## begin RECORDS TO USE

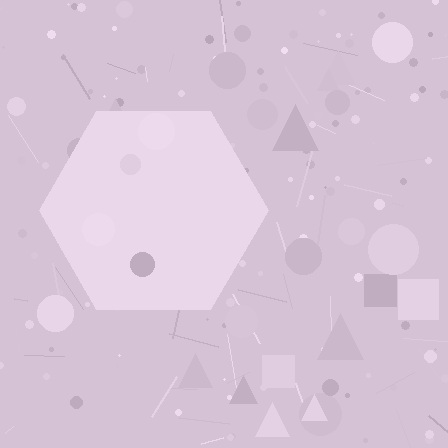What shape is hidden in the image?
A hexagon is hidden in the image.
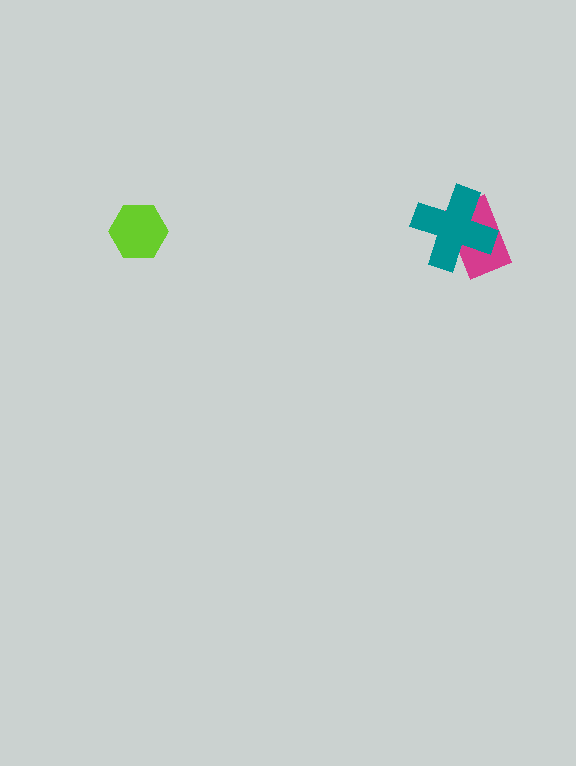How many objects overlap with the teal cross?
1 object overlaps with the teal cross.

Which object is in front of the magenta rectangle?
The teal cross is in front of the magenta rectangle.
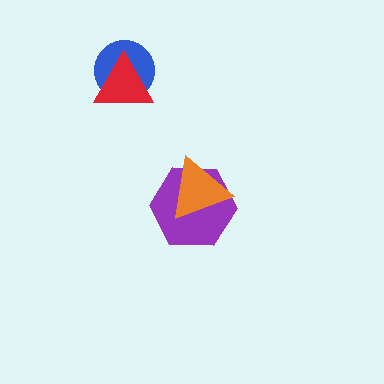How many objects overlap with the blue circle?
1 object overlaps with the blue circle.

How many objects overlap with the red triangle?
1 object overlaps with the red triangle.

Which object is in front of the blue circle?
The red triangle is in front of the blue circle.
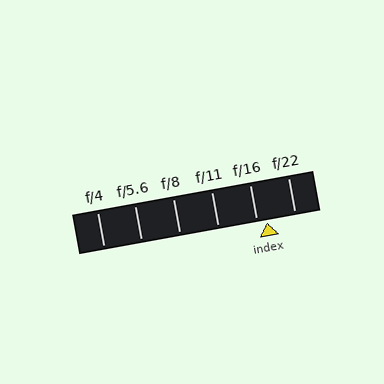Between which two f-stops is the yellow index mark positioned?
The index mark is between f/16 and f/22.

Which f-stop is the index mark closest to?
The index mark is closest to f/16.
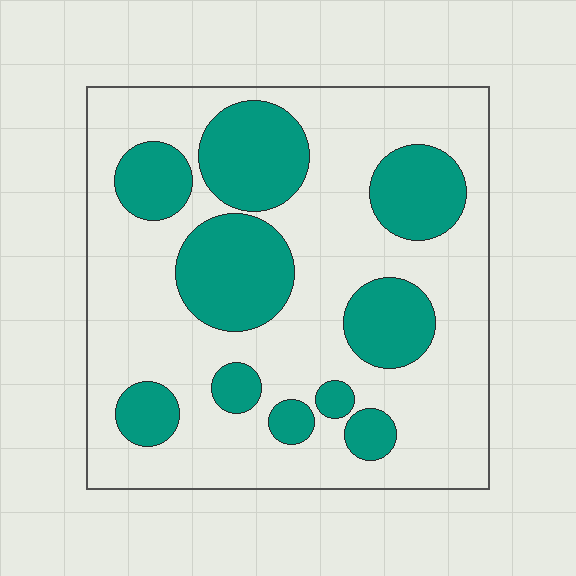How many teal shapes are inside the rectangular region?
10.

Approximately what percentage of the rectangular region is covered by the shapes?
Approximately 30%.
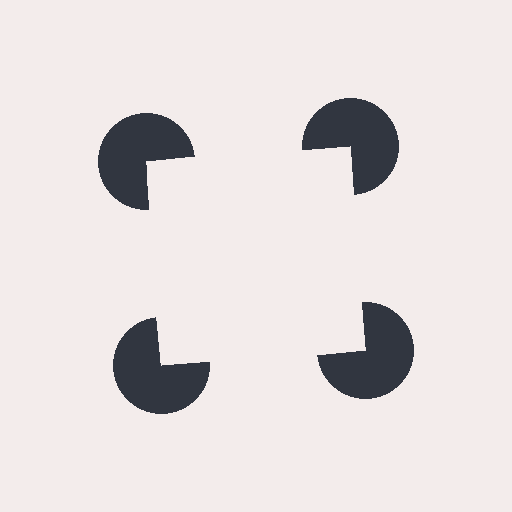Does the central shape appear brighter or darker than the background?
It typically appears slightly brighter than the background, even though no actual brightness change is drawn.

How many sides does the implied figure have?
4 sides.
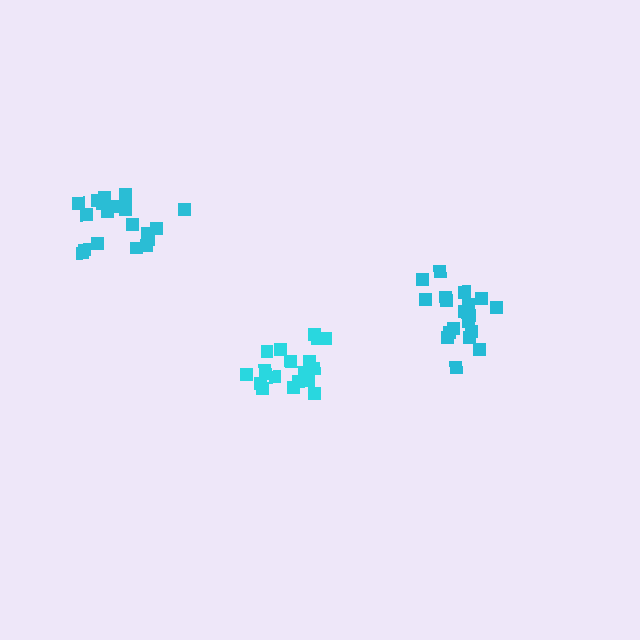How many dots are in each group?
Group 1: 20 dots, Group 2: 20 dots, Group 3: 20 dots (60 total).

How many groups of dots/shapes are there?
There are 3 groups.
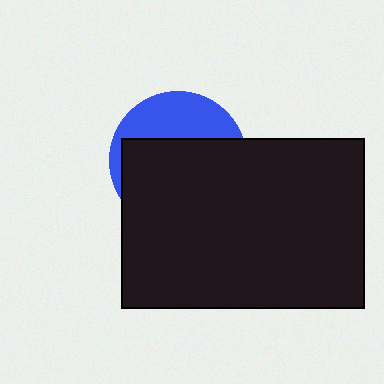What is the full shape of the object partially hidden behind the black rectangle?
The partially hidden object is a blue circle.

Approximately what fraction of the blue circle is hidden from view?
Roughly 67% of the blue circle is hidden behind the black rectangle.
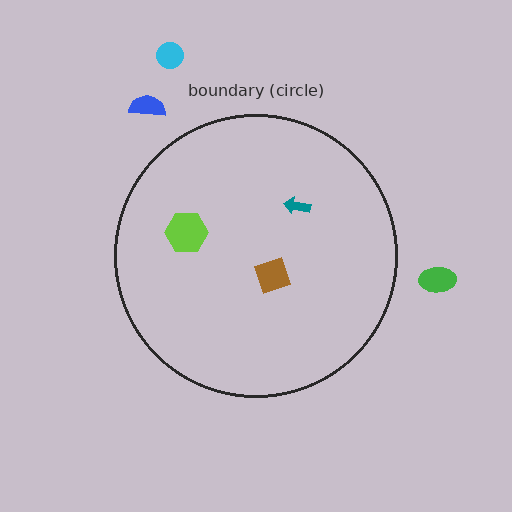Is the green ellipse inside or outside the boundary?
Outside.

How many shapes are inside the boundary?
3 inside, 3 outside.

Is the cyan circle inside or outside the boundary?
Outside.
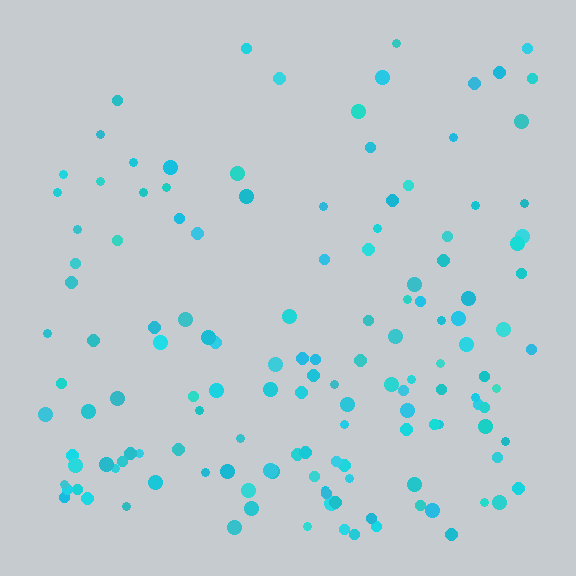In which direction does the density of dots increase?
From top to bottom, with the bottom side densest.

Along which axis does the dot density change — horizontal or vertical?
Vertical.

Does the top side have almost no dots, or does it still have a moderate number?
Still a moderate number, just noticeably fewer than the bottom.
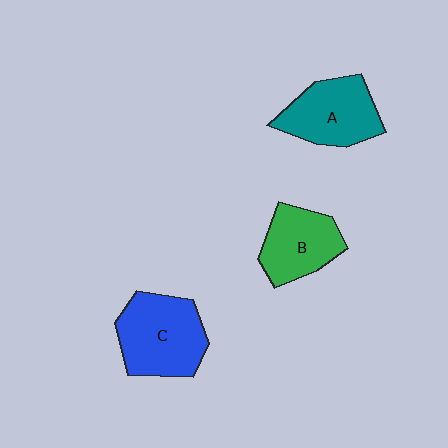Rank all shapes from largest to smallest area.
From largest to smallest: C (blue), A (teal), B (green).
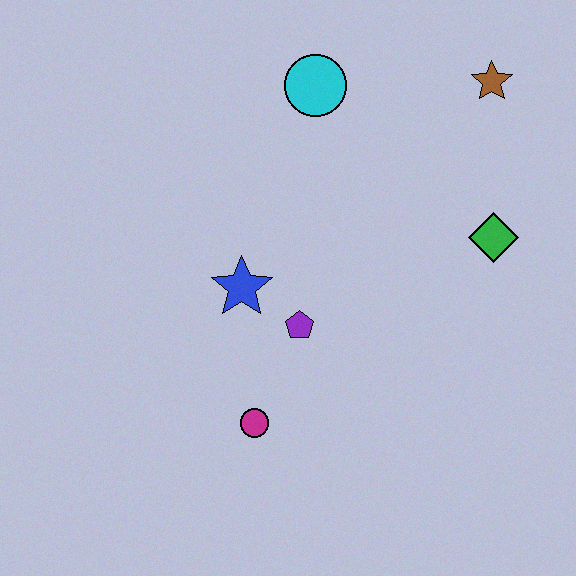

## end RECORDS TO USE

▸ **EXERCISE INSTRUCTIONS**: Please copy exactly the lines from the one containing "How many dots are in each group?" through the last line of the records above, both included, and leave out any pictures.

▸ **REPLY**:
How many dots are in each group?
Group 1: 20 dots, Group 2: 20 dots, Group 3: 20 dots (60 total).

How many groups of dots/shapes are there?
There are 3 groups.
What is the full shape of the object partially hidden behind the black rectangle?
The partially hidden object is a blue circle.

Approximately what fraction of the blue circle is hidden from view?
Roughly 67% of the blue circle is hidden behind the black rectangle.
Is the green ellipse inside or outside the boundary?
Outside.

How many shapes are inside the boundary?
3 inside, 3 outside.

Is the cyan circle inside or outside the boundary?
Outside.
In which direction does the density of dots increase?
From top to bottom, with the bottom side densest.

Along which axis does the dot density change — horizontal or vertical?
Vertical.

Does the top side have almost no dots, or does it still have a moderate number?
Still a moderate number, just noticeably fewer than the bottom.
Rank all shapes from largest to smallest area.
From largest to smallest: C (blue), A (teal), B (green).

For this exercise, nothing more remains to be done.